— To do —
Write out the listing below without alteration, omitting its pictures.

··· Records to process ···

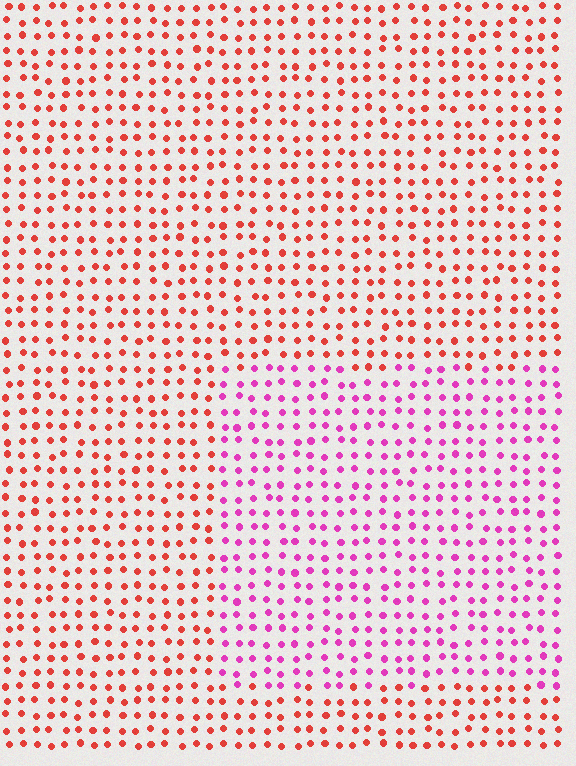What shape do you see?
I see a rectangle.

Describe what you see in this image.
The image is filled with small red elements in a uniform arrangement. A rectangle-shaped region is visible where the elements are tinted to a slightly different hue, forming a subtle color boundary.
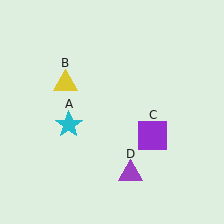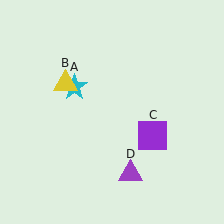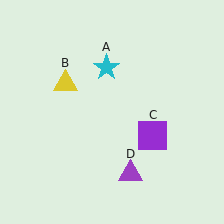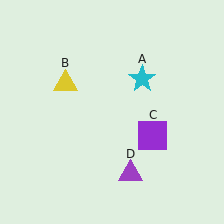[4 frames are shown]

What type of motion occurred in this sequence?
The cyan star (object A) rotated clockwise around the center of the scene.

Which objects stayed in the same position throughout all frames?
Yellow triangle (object B) and purple square (object C) and purple triangle (object D) remained stationary.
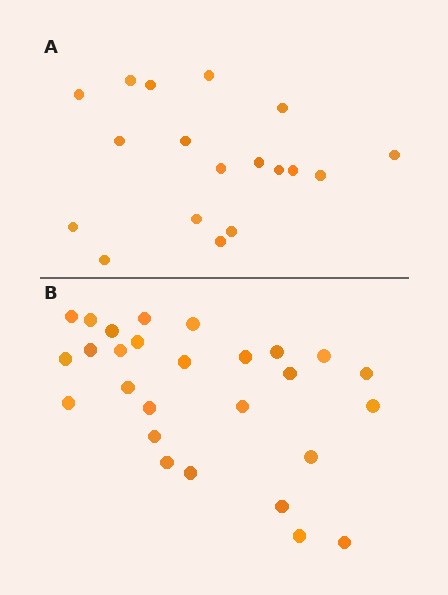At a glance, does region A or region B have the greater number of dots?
Region B (the bottom region) has more dots.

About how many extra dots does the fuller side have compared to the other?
Region B has roughly 8 or so more dots than region A.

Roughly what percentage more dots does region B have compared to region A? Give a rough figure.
About 50% more.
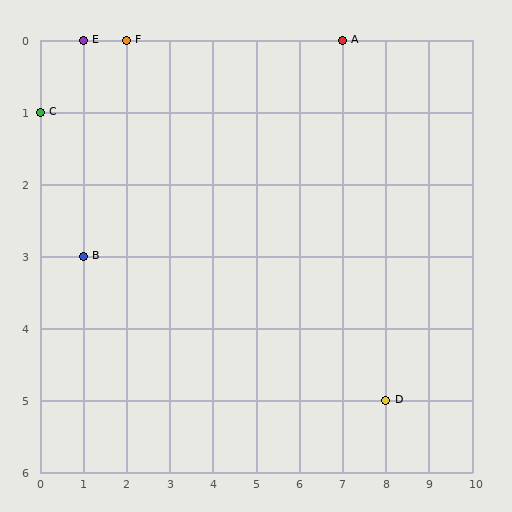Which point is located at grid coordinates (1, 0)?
Point E is at (1, 0).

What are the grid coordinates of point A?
Point A is at grid coordinates (7, 0).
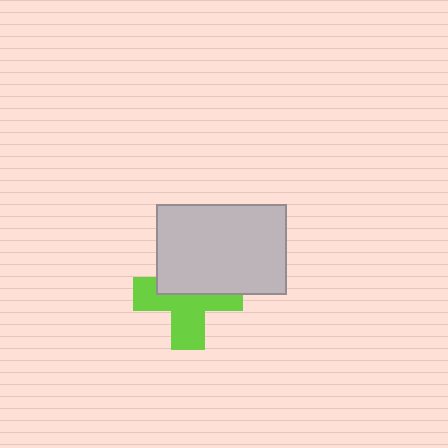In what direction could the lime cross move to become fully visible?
The lime cross could move down. That would shift it out from behind the light gray rectangle entirely.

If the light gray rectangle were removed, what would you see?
You would see the complete lime cross.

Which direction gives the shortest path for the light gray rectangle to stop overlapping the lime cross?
Moving up gives the shortest separation.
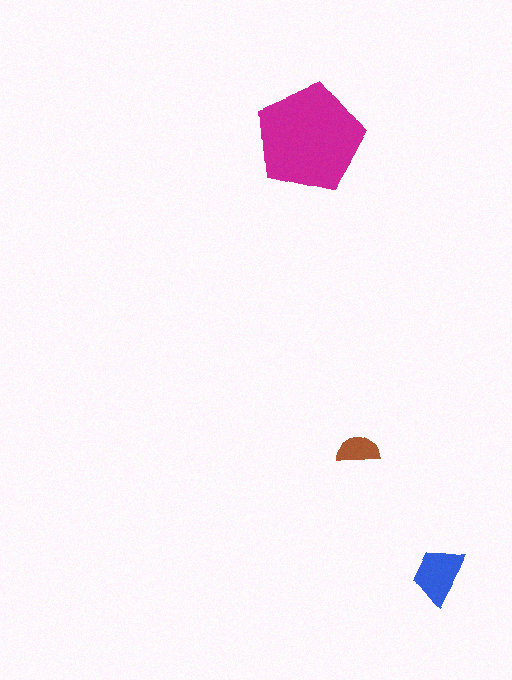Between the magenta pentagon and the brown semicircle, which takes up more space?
The magenta pentagon.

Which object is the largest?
The magenta pentagon.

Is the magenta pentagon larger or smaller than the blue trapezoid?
Larger.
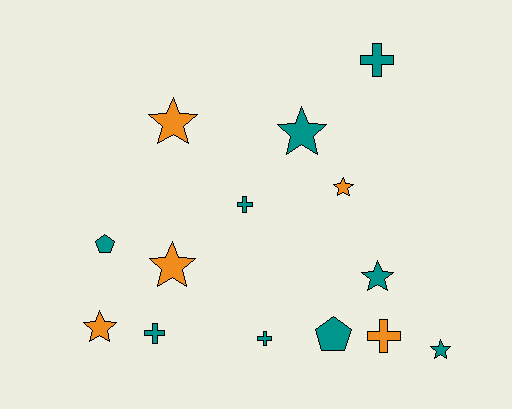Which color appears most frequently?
Teal, with 9 objects.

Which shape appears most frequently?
Star, with 7 objects.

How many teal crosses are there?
There are 4 teal crosses.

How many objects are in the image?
There are 14 objects.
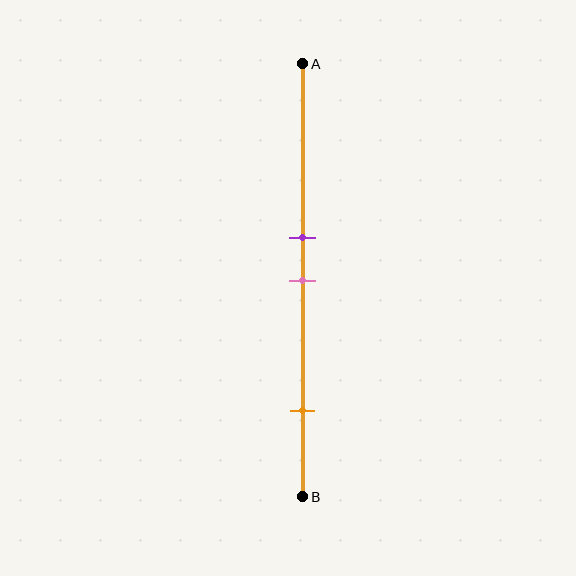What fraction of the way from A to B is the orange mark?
The orange mark is approximately 80% (0.8) of the way from A to B.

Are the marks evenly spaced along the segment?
No, the marks are not evenly spaced.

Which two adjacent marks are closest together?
The purple and pink marks are the closest adjacent pair.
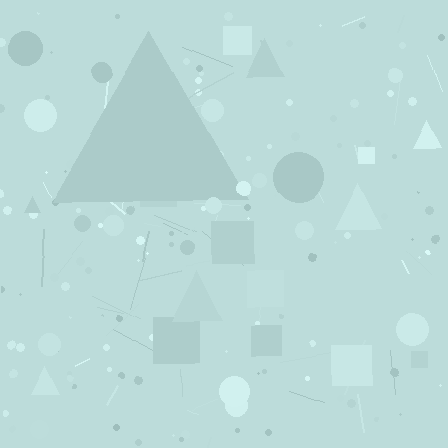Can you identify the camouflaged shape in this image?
The camouflaged shape is a triangle.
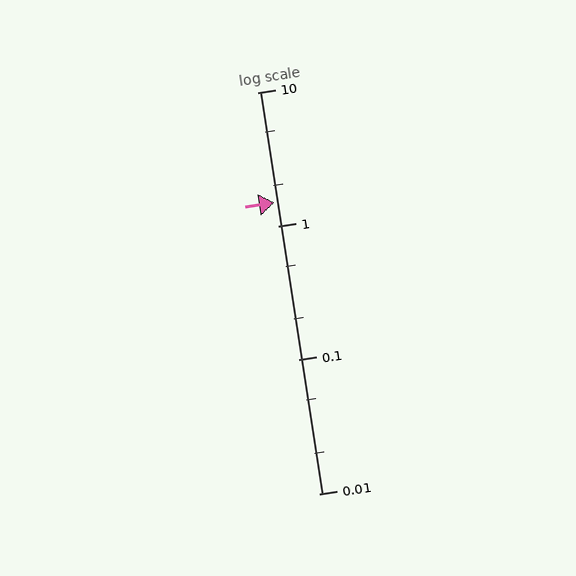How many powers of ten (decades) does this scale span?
The scale spans 3 decades, from 0.01 to 10.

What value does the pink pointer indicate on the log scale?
The pointer indicates approximately 1.5.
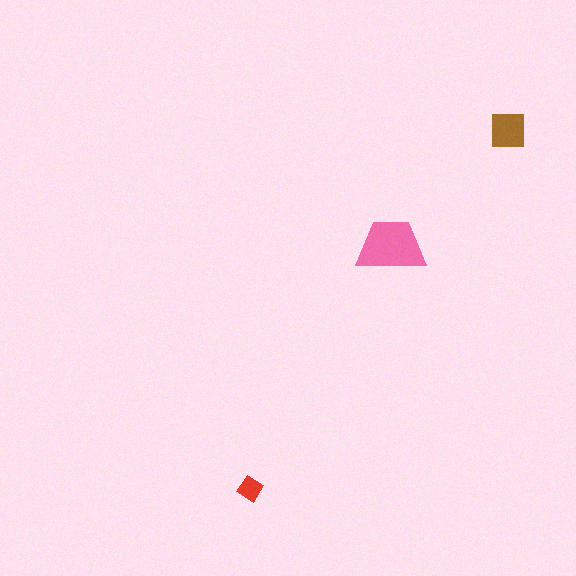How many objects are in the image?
There are 3 objects in the image.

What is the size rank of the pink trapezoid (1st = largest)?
1st.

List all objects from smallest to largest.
The red diamond, the brown square, the pink trapezoid.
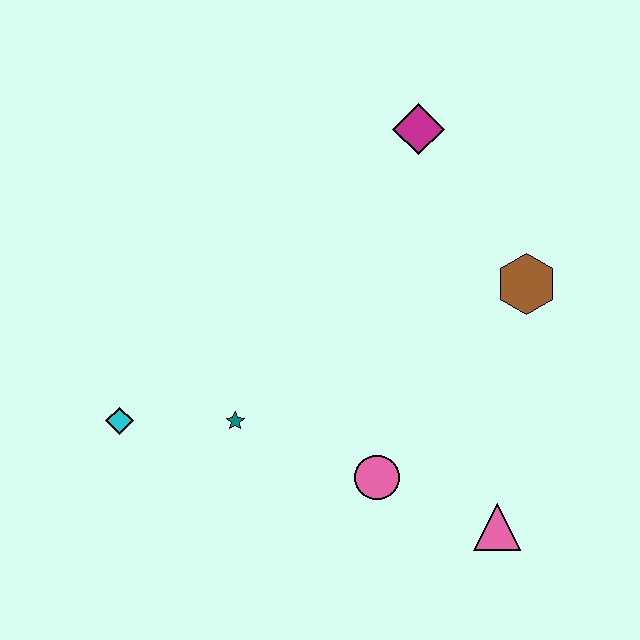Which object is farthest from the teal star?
The magenta diamond is farthest from the teal star.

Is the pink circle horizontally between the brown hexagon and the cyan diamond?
Yes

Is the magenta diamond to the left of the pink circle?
No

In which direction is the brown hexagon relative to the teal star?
The brown hexagon is to the right of the teal star.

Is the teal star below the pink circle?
No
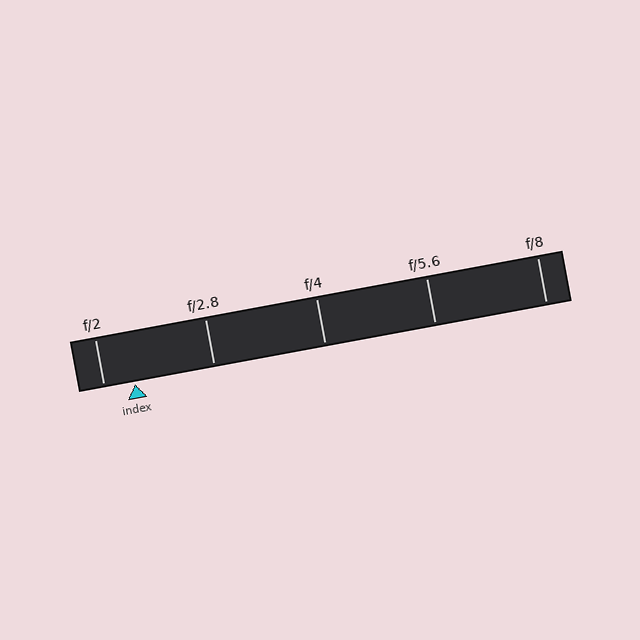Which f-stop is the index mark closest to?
The index mark is closest to f/2.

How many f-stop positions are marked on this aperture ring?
There are 5 f-stop positions marked.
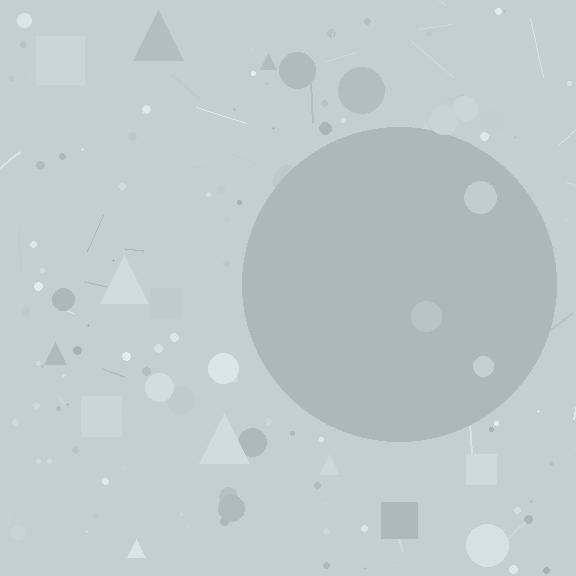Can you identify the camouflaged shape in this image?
The camouflaged shape is a circle.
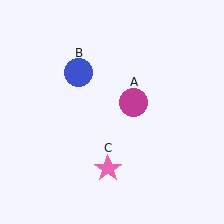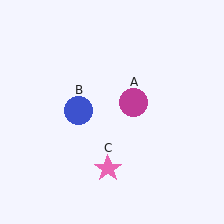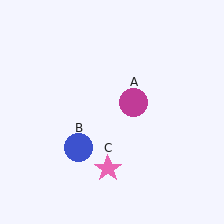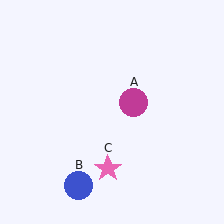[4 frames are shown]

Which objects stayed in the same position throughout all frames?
Magenta circle (object A) and pink star (object C) remained stationary.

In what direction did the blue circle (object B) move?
The blue circle (object B) moved down.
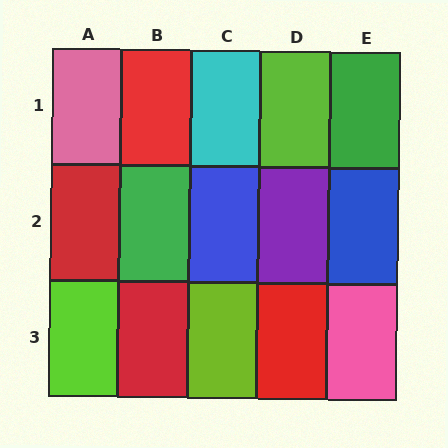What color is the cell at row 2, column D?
Purple.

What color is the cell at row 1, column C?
Cyan.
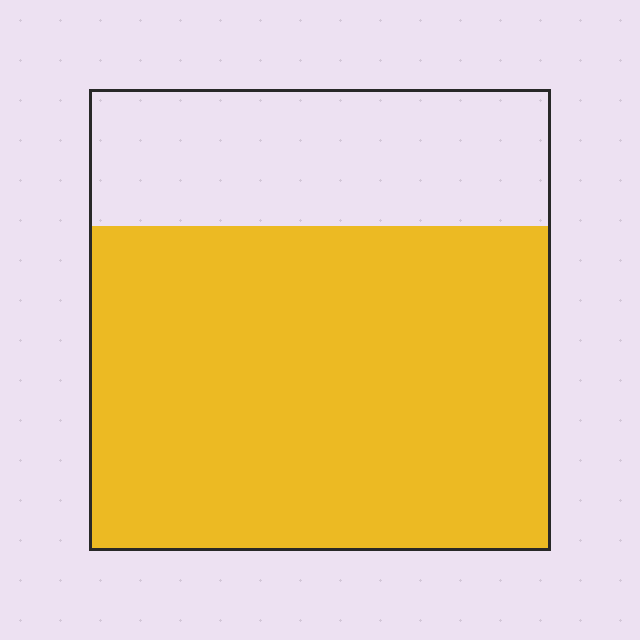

···

— Full response —
What shape do you see?
I see a rectangle.

Describe what you see in this image.
The image is filled with small red elements in a uniform arrangement. A rectangle-shaped region is visible where the elements are tinted to a slightly different hue, forming a subtle color boundary.
[4 frames are shown]

What type of motion occurred in this sequence?
The cyan star (object A) rotated clockwise around the center of the scene.

Which objects stayed in the same position throughout all frames?
Yellow triangle (object B) and purple square (object C) and purple triangle (object D) remained stationary.
At a glance, does region A or region B have the greater number of dots?
Region B (the bottom region) has more dots.

About how many extra dots does the fuller side have compared to the other?
Region B has roughly 8 or so more dots than region A.

Roughly what percentage more dots does region B have compared to region A? Give a rough figure.
About 50% more.
Which point is located at grid coordinates (1, 0)?
Point E is at (1, 0).

What are the grid coordinates of point A?
Point A is at grid coordinates (7, 0).
In what direction could the lime cross move to become fully visible?
The lime cross could move down. That would shift it out from behind the light gray rectangle entirely.

If the light gray rectangle were removed, what would you see?
You would see the complete lime cross.

Which direction gives the shortest path for the light gray rectangle to stop overlapping the lime cross?
Moving up gives the shortest separation.
Between the magenta pentagon and the brown semicircle, which takes up more space?
The magenta pentagon.

Which object is the largest?
The magenta pentagon.

Is the magenta pentagon larger or smaller than the blue trapezoid?
Larger.
Which color appears most frequently?
Teal, with 9 objects.

Which shape appears most frequently?
Star, with 7 objects.

How many teal crosses are there?
There are 4 teal crosses.

How many objects are in the image?
There are 14 objects.
What fraction of the way from A to B is the orange mark?
The orange mark is approximately 80% (0.8) of the way from A to B.

Are the marks evenly spaced along the segment?
No, the marks are not evenly spaced.

Which two adjacent marks are closest together?
The purple and pink marks are the closest adjacent pair.
Can you identify the camouflaged shape in this image?
The camouflaged shape is a triangle.
How many powers of ten (decades) does this scale span?
The scale spans 3 decades, from 0.01 to 10.

What value does the pink pointer indicate on the log scale?
The pointer indicates approximately 1.5.
How many objects are in the image?
There are 3 objects in the image.

What is the size rank of the pink trapezoid (1st = largest)?
1st.

List all objects from smallest to largest.
The red diamond, the brown square, the pink trapezoid.
Which object is farthest from the teal star?
The magenta diamond is farthest from the teal star.

Is the pink circle horizontally between the brown hexagon and the cyan diamond?
Yes

Is the magenta diamond to the left of the pink circle?
No

In which direction is the brown hexagon relative to the teal star?
The brown hexagon is to the right of the teal star.

Is the teal star below the pink circle?
No
Which f-stop is the index mark closest to?
The index mark is closest to f/2.

How many f-stop positions are marked on this aperture ring?
There are 5 f-stop positions marked.
Can you identify the camouflaged shape in this image?
The camouflaged shape is a circle.
[4 frames are shown]

Which objects stayed in the same position throughout all frames?
Magenta circle (object A) and pink star (object C) remained stationary.

In what direction did the blue circle (object B) move?
The blue circle (object B) moved down.
What color is the cell at row 2, column D?
Purple.

What color is the cell at row 1, column C?
Cyan.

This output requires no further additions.